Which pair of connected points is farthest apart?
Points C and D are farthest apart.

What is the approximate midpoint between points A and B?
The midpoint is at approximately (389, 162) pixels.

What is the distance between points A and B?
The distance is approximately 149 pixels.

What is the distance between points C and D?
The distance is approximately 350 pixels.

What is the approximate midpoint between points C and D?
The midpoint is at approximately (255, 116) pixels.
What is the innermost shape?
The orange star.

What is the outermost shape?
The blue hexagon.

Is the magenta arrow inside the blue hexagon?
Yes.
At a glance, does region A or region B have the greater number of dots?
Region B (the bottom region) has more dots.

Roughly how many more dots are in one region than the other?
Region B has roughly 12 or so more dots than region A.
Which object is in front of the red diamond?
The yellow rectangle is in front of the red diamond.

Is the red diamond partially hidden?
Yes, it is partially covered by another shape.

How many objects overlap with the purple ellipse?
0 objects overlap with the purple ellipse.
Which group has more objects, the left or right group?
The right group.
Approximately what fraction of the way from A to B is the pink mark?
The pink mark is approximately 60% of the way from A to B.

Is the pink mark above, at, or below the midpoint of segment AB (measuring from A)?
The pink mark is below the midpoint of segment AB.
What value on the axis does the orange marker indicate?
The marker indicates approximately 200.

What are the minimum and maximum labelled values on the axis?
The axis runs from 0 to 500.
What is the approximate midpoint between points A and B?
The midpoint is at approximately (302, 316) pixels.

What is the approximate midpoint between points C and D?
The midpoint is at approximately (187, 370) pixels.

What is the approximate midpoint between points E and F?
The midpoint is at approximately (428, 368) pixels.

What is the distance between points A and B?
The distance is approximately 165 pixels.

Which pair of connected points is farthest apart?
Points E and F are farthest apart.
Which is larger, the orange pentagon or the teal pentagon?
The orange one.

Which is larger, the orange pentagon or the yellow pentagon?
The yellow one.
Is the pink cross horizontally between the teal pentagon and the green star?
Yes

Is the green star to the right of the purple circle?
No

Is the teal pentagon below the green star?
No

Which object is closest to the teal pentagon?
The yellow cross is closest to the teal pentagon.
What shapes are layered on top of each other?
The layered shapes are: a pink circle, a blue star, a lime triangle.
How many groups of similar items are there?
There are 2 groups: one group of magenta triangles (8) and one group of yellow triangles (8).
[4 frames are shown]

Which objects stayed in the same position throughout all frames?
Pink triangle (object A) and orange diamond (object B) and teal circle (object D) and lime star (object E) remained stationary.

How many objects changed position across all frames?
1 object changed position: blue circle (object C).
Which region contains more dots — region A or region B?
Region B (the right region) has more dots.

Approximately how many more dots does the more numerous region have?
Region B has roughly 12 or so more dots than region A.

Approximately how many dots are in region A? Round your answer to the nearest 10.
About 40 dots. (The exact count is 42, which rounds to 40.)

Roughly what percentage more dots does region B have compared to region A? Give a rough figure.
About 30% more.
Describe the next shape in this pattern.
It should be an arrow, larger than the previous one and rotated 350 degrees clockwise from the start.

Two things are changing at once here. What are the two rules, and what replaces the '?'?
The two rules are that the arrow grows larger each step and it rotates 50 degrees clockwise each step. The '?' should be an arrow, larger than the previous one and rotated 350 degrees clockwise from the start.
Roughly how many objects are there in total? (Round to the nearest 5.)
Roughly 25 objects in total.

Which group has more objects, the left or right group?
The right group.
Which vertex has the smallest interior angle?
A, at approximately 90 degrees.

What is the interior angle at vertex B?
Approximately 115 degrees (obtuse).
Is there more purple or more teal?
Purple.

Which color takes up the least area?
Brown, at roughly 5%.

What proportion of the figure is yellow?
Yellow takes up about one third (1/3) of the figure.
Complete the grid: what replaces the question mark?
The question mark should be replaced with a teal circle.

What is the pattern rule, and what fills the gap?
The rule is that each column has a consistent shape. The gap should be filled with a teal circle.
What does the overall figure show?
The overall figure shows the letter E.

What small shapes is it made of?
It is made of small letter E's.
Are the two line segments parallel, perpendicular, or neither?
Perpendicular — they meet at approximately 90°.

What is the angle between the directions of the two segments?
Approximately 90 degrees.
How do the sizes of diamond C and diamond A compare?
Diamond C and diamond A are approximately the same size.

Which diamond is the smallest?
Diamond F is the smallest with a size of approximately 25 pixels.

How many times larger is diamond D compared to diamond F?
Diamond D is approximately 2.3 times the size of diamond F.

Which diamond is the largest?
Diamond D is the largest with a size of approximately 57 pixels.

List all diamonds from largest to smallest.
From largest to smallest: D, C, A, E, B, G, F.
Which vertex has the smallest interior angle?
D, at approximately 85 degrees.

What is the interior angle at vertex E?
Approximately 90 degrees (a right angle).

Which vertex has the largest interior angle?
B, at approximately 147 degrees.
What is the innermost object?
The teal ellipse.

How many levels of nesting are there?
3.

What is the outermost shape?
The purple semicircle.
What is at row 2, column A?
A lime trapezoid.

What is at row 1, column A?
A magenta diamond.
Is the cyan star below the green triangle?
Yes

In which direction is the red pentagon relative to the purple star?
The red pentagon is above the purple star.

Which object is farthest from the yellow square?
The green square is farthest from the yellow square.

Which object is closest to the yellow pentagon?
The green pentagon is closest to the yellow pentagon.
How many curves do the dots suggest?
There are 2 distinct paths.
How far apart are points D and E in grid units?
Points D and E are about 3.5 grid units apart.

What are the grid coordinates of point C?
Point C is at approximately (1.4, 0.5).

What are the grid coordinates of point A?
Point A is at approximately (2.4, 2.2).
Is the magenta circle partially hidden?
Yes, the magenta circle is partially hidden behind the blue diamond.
****************
Copy every line exactly. Leave nothing out.

Which pair of connected points is farthest apart?
Points C and D are farthest apart.

What is the approximate midpoint between points A and B?
The midpoint is at approximately (389, 162) pixels.

What is the distance between points A and B?
The distance is approximately 149 pixels.

What is the distance between points C and D?
The distance is approximately 350 pixels.

What is the approximate midpoint between points C and D?
The midpoint is at approximately (255, 116) pixels.
What is the innermost shape?
The orange star.

What is the outermost shape?
The blue hexagon.

Is the magenta arrow inside the blue hexagon?
Yes.
At a glance, does region A or region B have the greater number of dots?
Region B (the bottom region) has more dots.

Roughly how many more dots are in one region than the other?
Region B has roughly 12 or so more dots than region A.
Which object is in front of the red diamond?
The yellow rectangle is in front of the red diamond.

Is the red diamond partially hidden?
Yes, it is partially covered by another shape.

How many objects overlap with the purple ellipse?
0 objects overlap with the purple ellipse.
Which group has more objects, the left or right group?
The right group.
Approximately what fraction of the way from A to B is the pink mark?
The pink mark is approximately 60% of the way from A to B.

Is the pink mark above, at, or below the midpoint of segment AB (measuring from A)?
The pink mark is below the midpoint of segment AB.
What value on the axis does the orange marker indicate?
The marker indicates approximately 200.

What are the minimum and maximum labelled values on the axis?
The axis runs from 0 to 500.
What is the approximate midpoint between points A and B?
The midpoint is at approximately (302, 316) pixels.

What is the approximate midpoint between points C and D?
The midpoint is at approximately (187, 370) pixels.

What is the approximate midpoint between points E and F?
The midpoint is at approximately (428, 368) pixels.

What is the distance between points A and B?
The distance is approximately 165 pixels.

Which pair of connected points is farthest apart?
Points E and F are farthest apart.
Which is larger, the orange pentagon or the teal pentagon?
The orange one.

Which is larger, the orange pentagon or the yellow pentagon?
The yellow one.
Is the pink cross horizontally between the teal pentagon and the green star?
Yes

Is the green star to the right of the purple circle?
No

Is the teal pentagon below the green star?
No

Which object is closest to the teal pentagon?
The yellow cross is closest to the teal pentagon.
What shapes are layered on top of each other?
The layered shapes are: a pink circle, a blue star, a lime triangle.
How many groups of similar items are there?
There are 2 groups: one group of magenta triangles (8) and one group of yellow triangles (8).
[4 frames are shown]

Which objects stayed in the same position throughout all frames?
Pink triangle (object A) and orange diamond (object B) and teal circle (object D) and lime star (object E) remained stationary.

How many objects changed position across all frames?
1 object changed position: blue circle (object C).
Which region contains more dots — region A or region B?
Region B (the right region) has more dots.

Approximately how many more dots does the more numerous region have?
Region B has roughly 12 or so more dots than region A.

Approximately how many dots are in region A? Round your answer to the nearest 10.
About 40 dots. (The exact count is 42, which rounds to 40.)

Roughly what percentage more dots does region B have compared to region A? Give a rough figure.
About 30% more.
Describe the next shape in this pattern.
It should be an arrow, larger than the previous one and rotated 350 degrees clockwise from the start.

Two things are changing at once here. What are the two rules, and what replaces the '?'?
The two rules are that the arrow grows larger each step and it rotates 50 degrees clockwise each step. The '?' should be an arrow, larger than the previous one and rotated 350 degrees clockwise from the start.
Roughly how many objects are there in total? (Round to the nearest 5.)
Roughly 25 objects in total.

Which group has more objects, the left or right group?
The right group.
Which vertex has the smallest interior angle?
A, at approximately 90 degrees.

What is the interior angle at vertex B?
Approximately 115 degrees (obtuse).
Is there more purple or more teal?
Purple.

Which color takes up the least area?
Brown, at roughly 5%.

What proportion of the figure is yellow?
Yellow takes up about one third (1/3) of the figure.
Complete the grid: what replaces the question mark?
The question mark should be replaced with a teal circle.

What is the pattern rule, and what fills the gap?
The rule is that each column has a consistent shape. The gap should be filled with a teal circle.
What does the overall figure show?
The overall figure shows the letter E.

What small shapes is it made of?
It is made of small letter E's.
Are the two line segments parallel, perpendicular, or neither?
Perpendicular — they meet at approximately 90°.

What is the angle between the directions of the two segments?
Approximately 90 degrees.
How do the sizes of diamond C and diamond A compare?
Diamond C and diamond A are approximately the same size.

Which diamond is the smallest?
Diamond F is the smallest with a size of approximately 25 pixels.

How many times larger is diamond D compared to diamond F?
Diamond D is approximately 2.3 times the size of diamond F.

Which diamond is the largest?
Diamond D is the largest with a size of approximately 57 pixels.

List all diamonds from largest to smallest.
From largest to smallest: D, C, A, E, B, G, F.
Which vertex has the smallest interior angle?
D, at approximately 85 degrees.

What is the interior angle at vertex E?
Approximately 90 degrees (a right angle).

Which vertex has the largest interior angle?
B, at approximately 147 degrees.
What is the innermost object?
The teal ellipse.

How many levels of nesting are there?
3.

What is the outermost shape?
The purple semicircle.
What is at row 2, column A?
A lime trapezoid.

What is at row 1, column A?
A magenta diamond.
Is the cyan star below the green triangle?
Yes

In which direction is the red pentagon relative to the purple star?
The red pentagon is above the purple star.

Which object is farthest from the yellow square?
The green square is farthest from the yellow square.

Which object is closest to the yellow pentagon?
The green pentagon is closest to the yellow pentagon.
How many curves do the dots suggest?
There are 2 distinct paths.
How far apart are points D and E in grid units?
Points D and E are about 3.5 grid units apart.

What are the grid coordinates of point C?
Point C is at approximately (1.4, 0.5).

What are the grid coordinates of point A?
Point A is at approximately (2.4, 2.2).
Is the magenta circle partially hidden?
Yes, the magenta circle is partially hidden behind the blue diamond.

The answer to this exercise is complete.